- **Work required**:
Transcribe the listing underneath, keeping each word exact and omitting the images.

- **Provided material**:
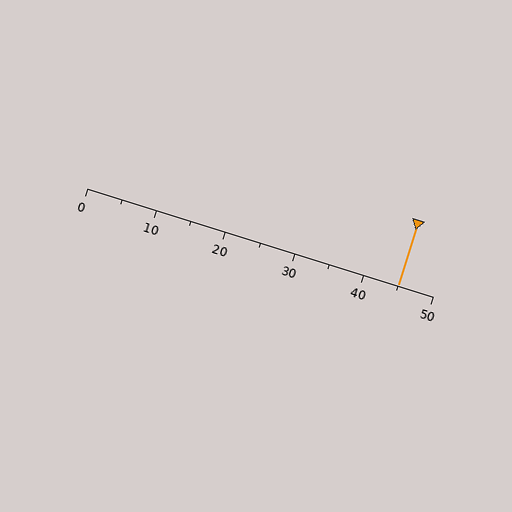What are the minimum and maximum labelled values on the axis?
The axis runs from 0 to 50.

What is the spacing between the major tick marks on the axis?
The major ticks are spaced 10 apart.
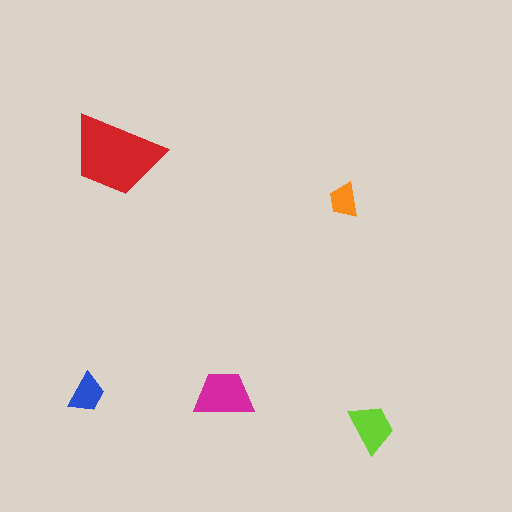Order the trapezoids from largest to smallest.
the red one, the magenta one, the lime one, the blue one, the orange one.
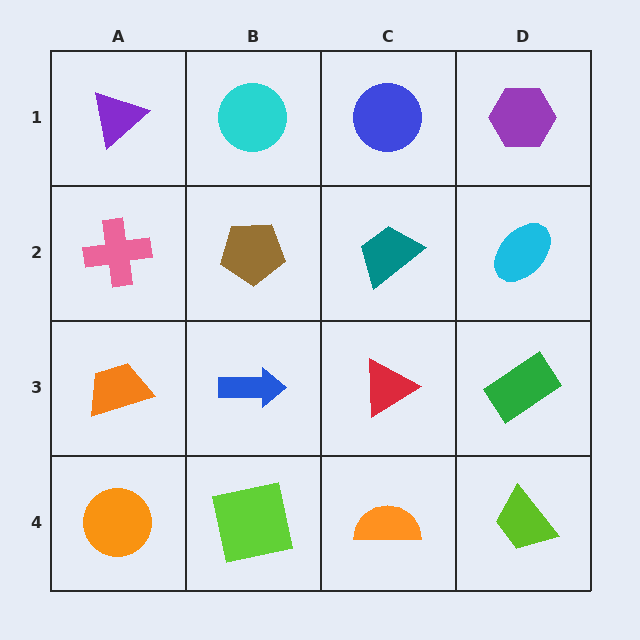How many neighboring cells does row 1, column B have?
3.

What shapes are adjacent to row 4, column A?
An orange trapezoid (row 3, column A), a lime square (row 4, column B).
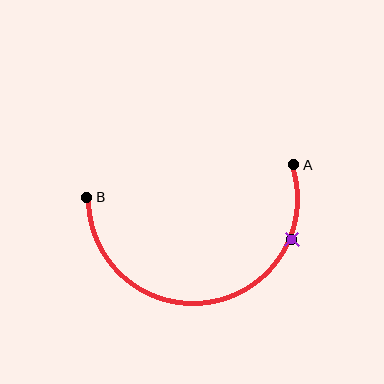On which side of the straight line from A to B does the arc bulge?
The arc bulges below the straight line connecting A and B.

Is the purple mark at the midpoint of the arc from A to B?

- **Exercise result**:
What are the minimum and maximum labelled values on the axis?
The axis runs from 0 to 50.

What is the spacing between the major tick marks on the axis?
The major ticks are spaced 10 apart.
Order the trapezoids from largest to smallest.
the red one, the magenta one, the lime one, the blue one, the orange one.
How many neighboring cells does row 1, column B have?
3.

What shapes are adjacent to row 4, column A?
An orange trapezoid (row 3, column A), a lime square (row 4, column B).
On which side of the straight line from A to B does the arc bulge?
The arc bulges below the straight line connecting A and B.

Is the purple mark at the midpoint of the arc from A to B?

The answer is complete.